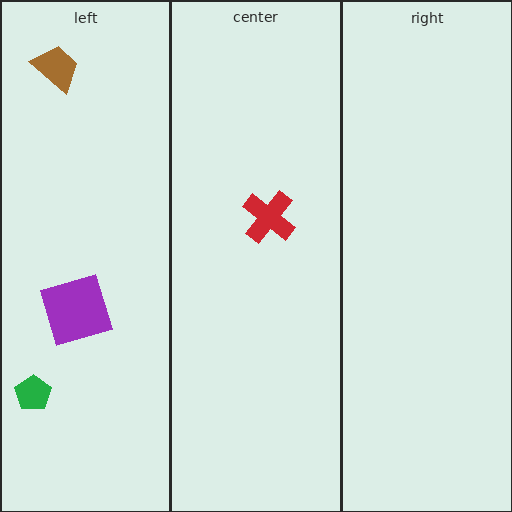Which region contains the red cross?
The center region.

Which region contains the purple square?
The left region.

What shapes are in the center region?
The red cross.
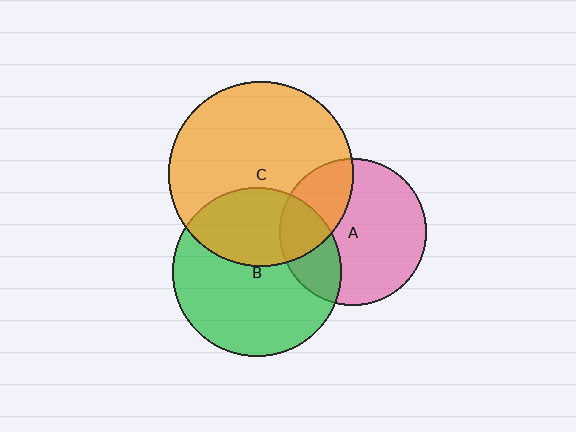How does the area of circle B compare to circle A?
Approximately 1.3 times.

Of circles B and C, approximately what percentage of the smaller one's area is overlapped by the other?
Approximately 35%.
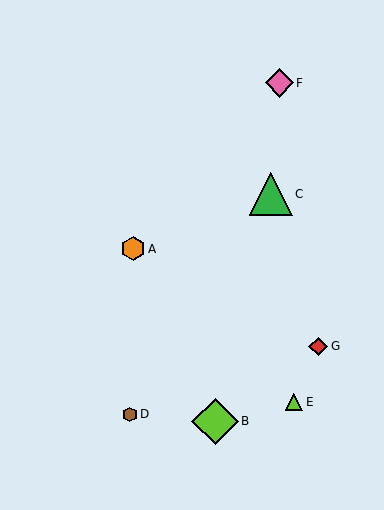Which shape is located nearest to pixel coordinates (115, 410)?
The brown hexagon (labeled D) at (130, 414) is nearest to that location.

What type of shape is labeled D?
Shape D is a brown hexagon.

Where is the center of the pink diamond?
The center of the pink diamond is at (279, 83).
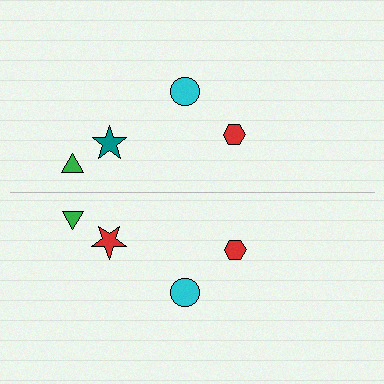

● ● ● ● ● ● ●

• [WHAT THE EXERCISE ASKS]:
All records should be output exactly, with the pictures left out.

• [THE OUTPUT]:
Which region contains the red cross?
The center region.

Which region contains the purple square?
The left region.

What shapes are in the center region?
The red cross.
How does the area of circle B compare to circle A?
Approximately 1.3 times.

Of circles B and C, approximately what percentage of the smaller one's area is overlapped by the other?
Approximately 35%.
Which shape is located nearest to pixel coordinates (115, 410)?
The brown hexagon (labeled D) at (130, 414) is nearest to that location.

What type of shape is labeled D?
Shape D is a brown hexagon.

Where is the center of the pink diamond?
The center of the pink diamond is at (279, 83).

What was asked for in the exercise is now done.